*Data listing:*
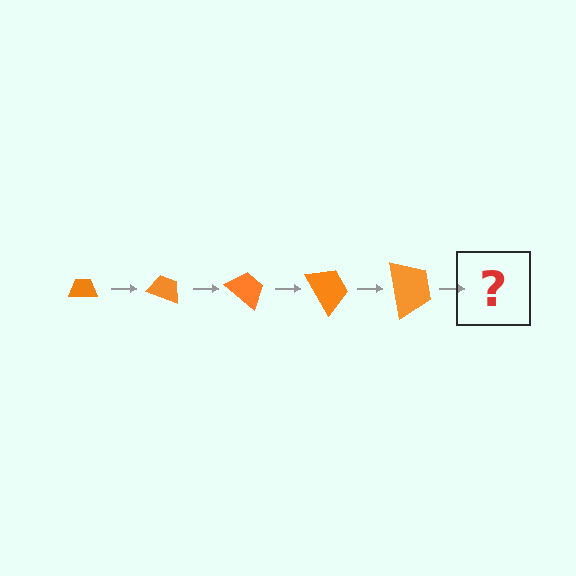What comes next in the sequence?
The next element should be a trapezoid, larger than the previous one and rotated 100 degrees clockwise from the start.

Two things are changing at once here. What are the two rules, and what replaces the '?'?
The two rules are that the trapezoid grows larger each step and it rotates 20 degrees clockwise each step. The '?' should be a trapezoid, larger than the previous one and rotated 100 degrees clockwise from the start.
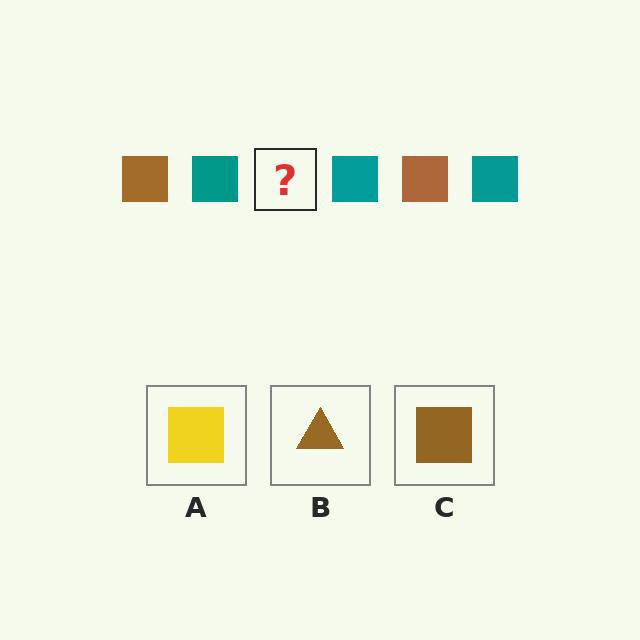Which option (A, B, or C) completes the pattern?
C.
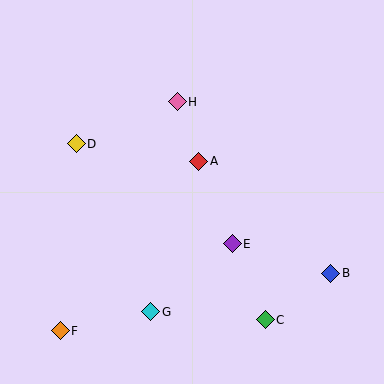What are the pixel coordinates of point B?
Point B is at (331, 273).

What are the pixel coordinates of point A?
Point A is at (199, 161).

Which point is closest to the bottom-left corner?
Point F is closest to the bottom-left corner.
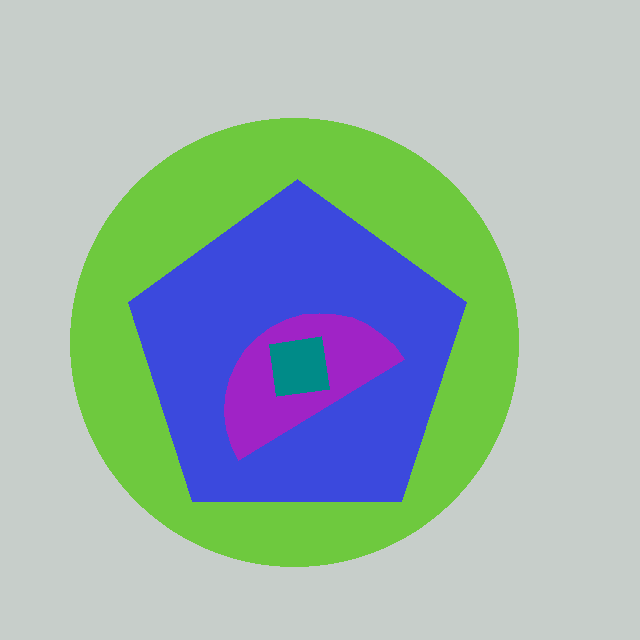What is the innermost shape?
The teal square.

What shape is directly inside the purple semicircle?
The teal square.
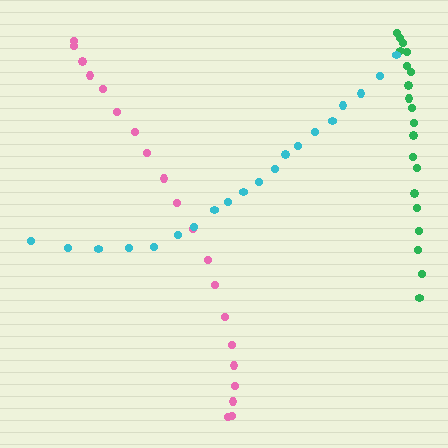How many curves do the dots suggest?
There are 3 distinct paths.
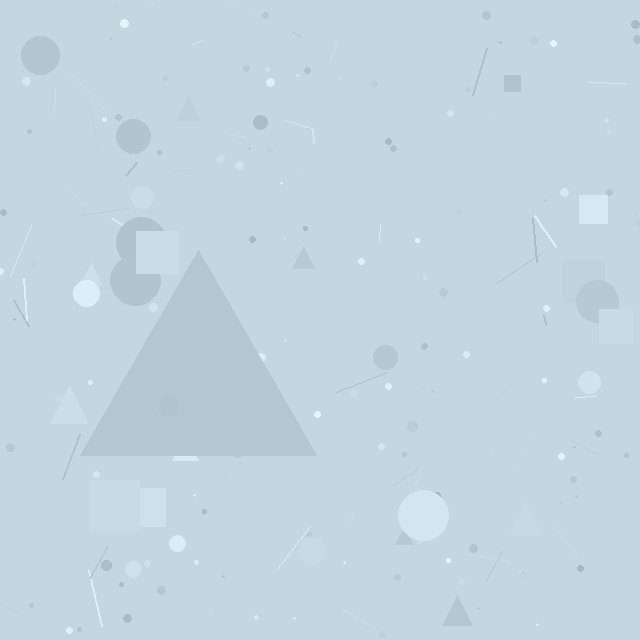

*Written request:* No pictures belong in the copy: reproduce exactly the lines above from the one that contains "What are the pixel coordinates of point A?" through the last line of the entries.

*Response below:*
What are the pixel coordinates of point A?
Point A is at (199, 161).

Which point is closest to the bottom-left corner?
Point F is closest to the bottom-left corner.
What is the innermost shape?
The teal square.

What shape is directly inside the purple semicircle?
The teal square.
How many curves do the dots suggest?
There are 3 distinct paths.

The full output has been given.